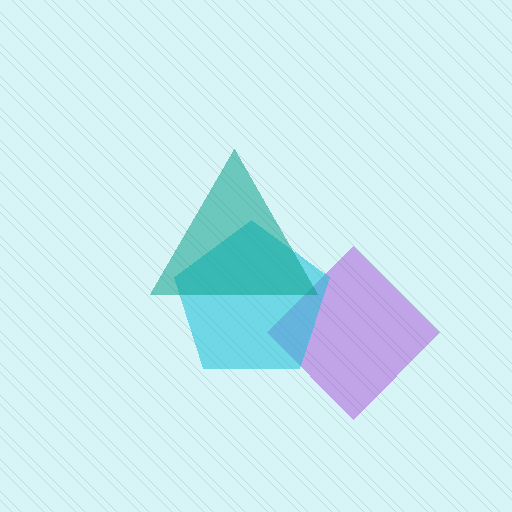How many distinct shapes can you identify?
There are 3 distinct shapes: a purple diamond, a cyan pentagon, a teal triangle.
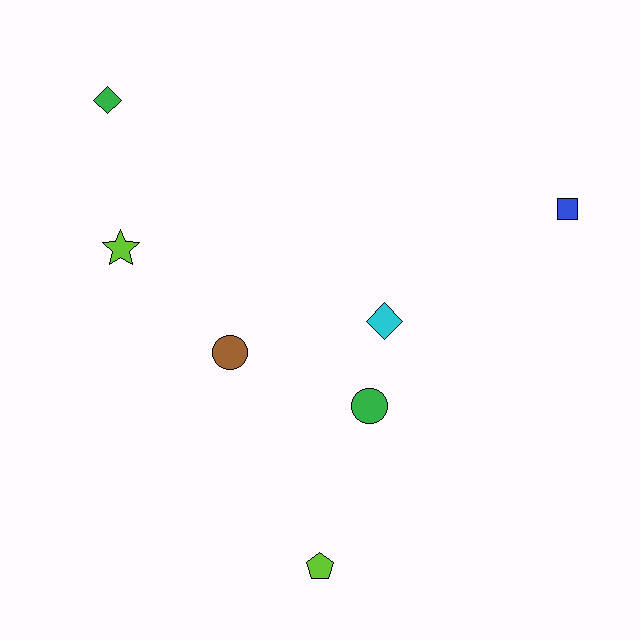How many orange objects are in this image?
There are no orange objects.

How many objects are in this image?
There are 7 objects.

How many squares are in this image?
There is 1 square.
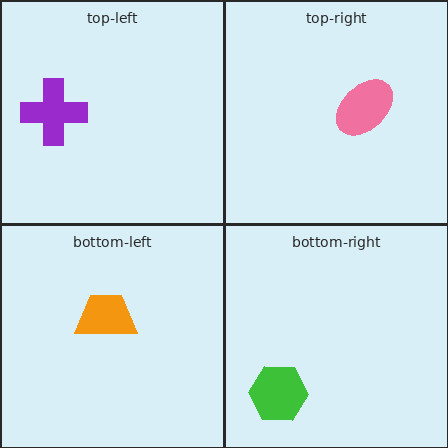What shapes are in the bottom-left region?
The orange trapezoid.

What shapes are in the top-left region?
The purple cross.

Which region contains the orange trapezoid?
The bottom-left region.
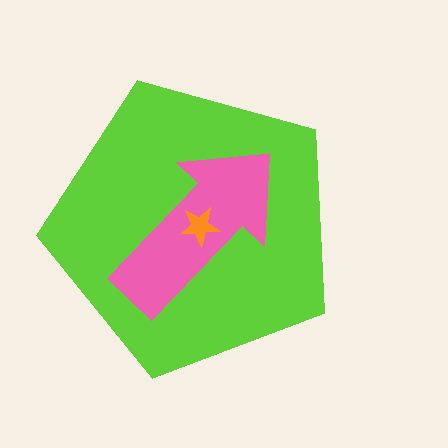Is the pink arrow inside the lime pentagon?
Yes.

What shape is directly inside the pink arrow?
The orange star.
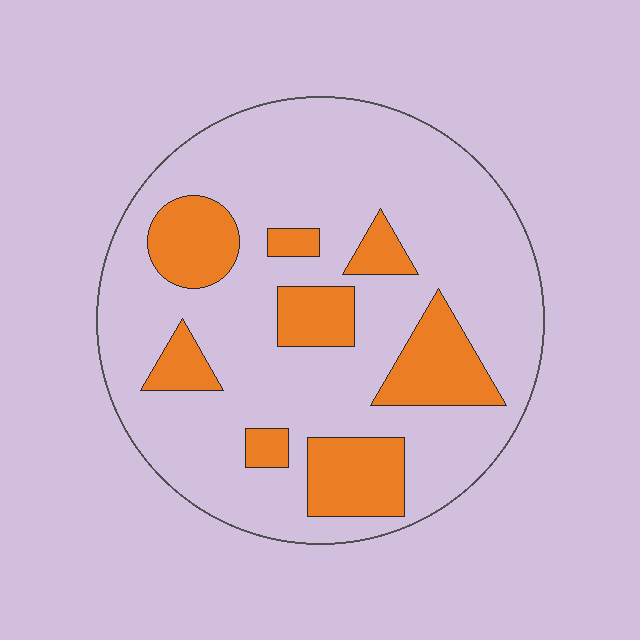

::::

* [Prompt]: Leave out the pictures and copy every record above exactly.

* [Solved problem]:
How many distinct shapes can you identify?
There are 3 distinct shapes: a purple diamond, a cyan pentagon, a teal triangle.
How many orange objects are in this image?
There are no orange objects.

How many objects are in this image?
There are 7 objects.

How many squares are in this image?
There is 1 square.
What shapes are in the bottom-left region?
The orange trapezoid.

What shapes are in the top-left region?
The purple cross.

Which region contains the orange trapezoid?
The bottom-left region.
Is the pink arrow inside the lime pentagon?
Yes.

What shape is directly inside the pink arrow?
The orange star.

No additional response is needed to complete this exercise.